# Start of Input data
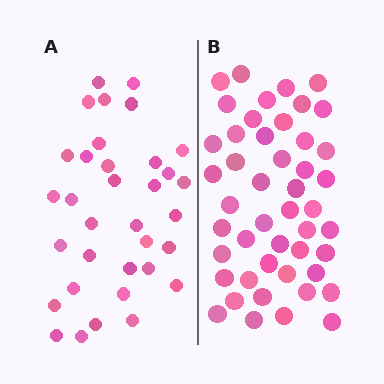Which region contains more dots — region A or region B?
Region B (the right region) has more dots.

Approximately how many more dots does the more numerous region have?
Region B has approximately 15 more dots than region A.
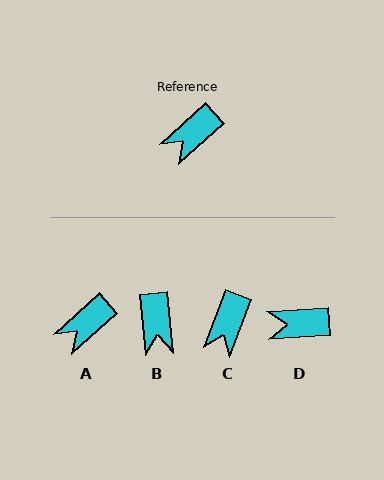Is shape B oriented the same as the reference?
No, it is off by about 54 degrees.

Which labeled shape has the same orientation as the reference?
A.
# End of Input data
### What to produce
Every entry above needs to be retyped exactly; drop the pictures.

### Written response
Which region contains more dots — region A or region B?
Region B (the right region) has more dots.

Approximately how many more dots does the more numerous region have?
Region B has approximately 15 more dots than region A.
Is shape B oriented the same as the reference?
No, it is off by about 54 degrees.

Which labeled shape has the same orientation as the reference?
A.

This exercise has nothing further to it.